■ EXERCISE REQUIREMENTS: Pictures in the data should be dropped; transcribe exactly the lines from the one that has "What is the" through the one that has "Is the brown".

■ ENTRIES:
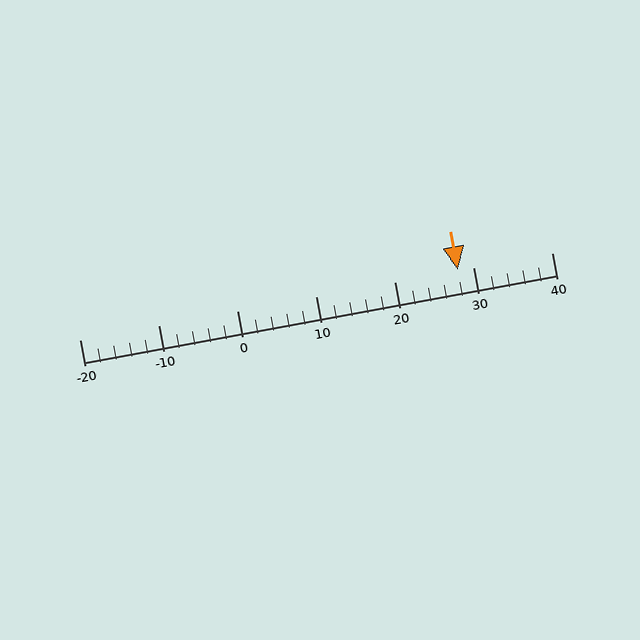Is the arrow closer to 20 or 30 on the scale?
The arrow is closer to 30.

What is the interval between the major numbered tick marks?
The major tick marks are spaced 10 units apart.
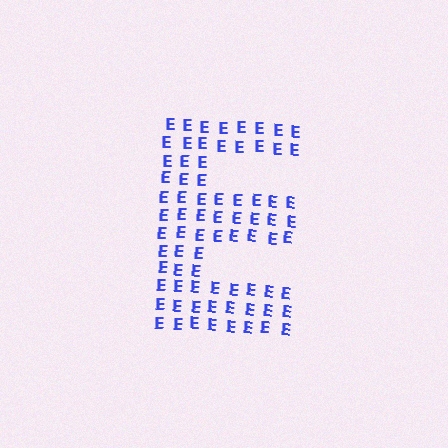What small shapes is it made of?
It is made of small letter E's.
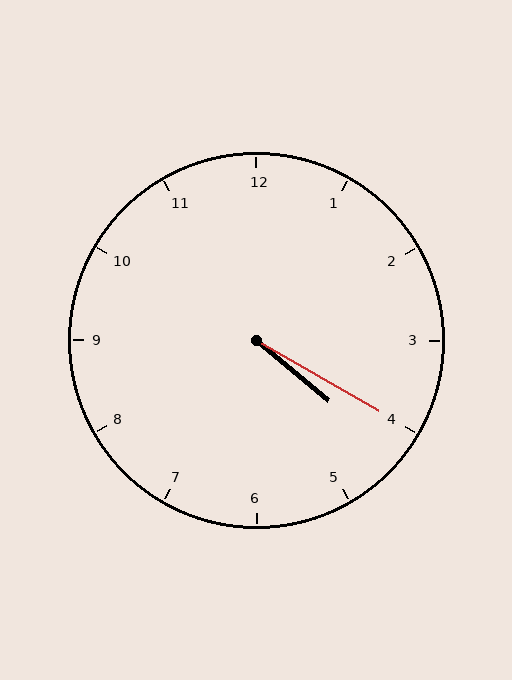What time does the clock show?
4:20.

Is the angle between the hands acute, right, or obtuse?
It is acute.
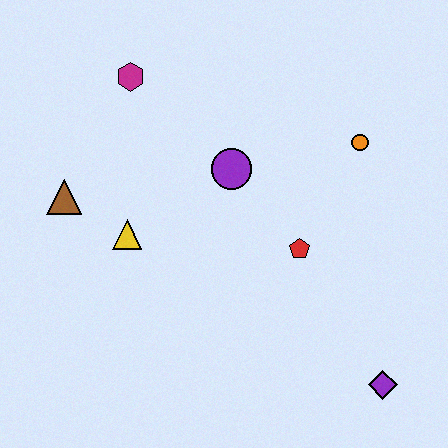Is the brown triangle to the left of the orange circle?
---
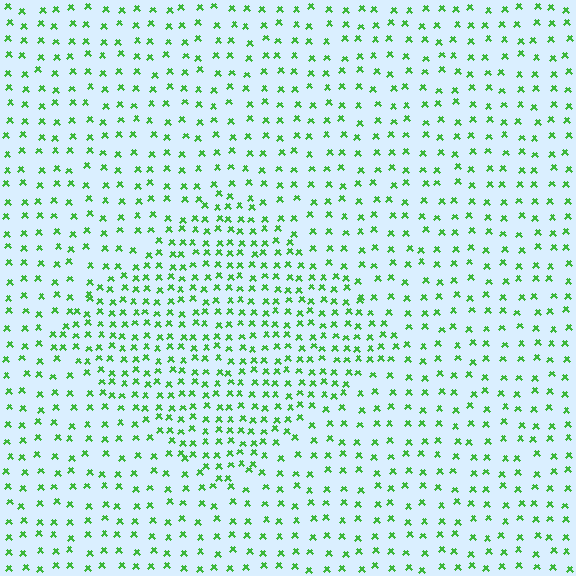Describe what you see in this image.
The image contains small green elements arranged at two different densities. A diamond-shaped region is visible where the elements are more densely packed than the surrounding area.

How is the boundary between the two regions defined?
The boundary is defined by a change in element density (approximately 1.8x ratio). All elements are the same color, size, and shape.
...
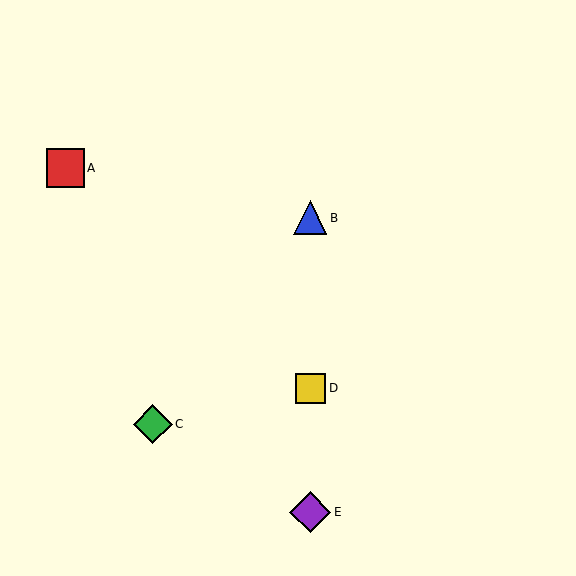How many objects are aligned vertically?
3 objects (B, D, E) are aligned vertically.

■ RESULT OF THIS EXERCISE:
What is the interval between the major numbered tick marks?
The major tick marks are spaced 10 units apart.
What small shapes is it made of?
It is made of small letter E's.
What time does the clock show?
4:20.

Is the angle between the hands acute, right, or obtuse?
It is acute.
Is the brown triangle to the left of the orange circle?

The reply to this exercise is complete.